Simple shape dataset records
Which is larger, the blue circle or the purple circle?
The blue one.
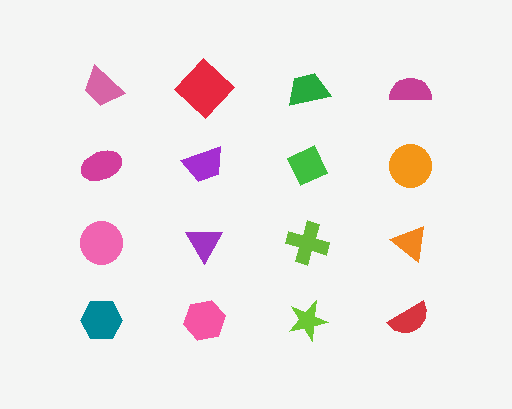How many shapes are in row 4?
4 shapes.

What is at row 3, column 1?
A pink circle.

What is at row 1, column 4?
A magenta semicircle.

#### [Stated task]
Give the material again exactly as it is, but keep the pictures out.

#### [Reply to the exercise]
Which is larger, the blue circle or the purple circle?
The blue one.
How many shapes are in row 4?
4 shapes.

What is at row 3, column 1?
A pink circle.

What is at row 1, column 4?
A magenta semicircle.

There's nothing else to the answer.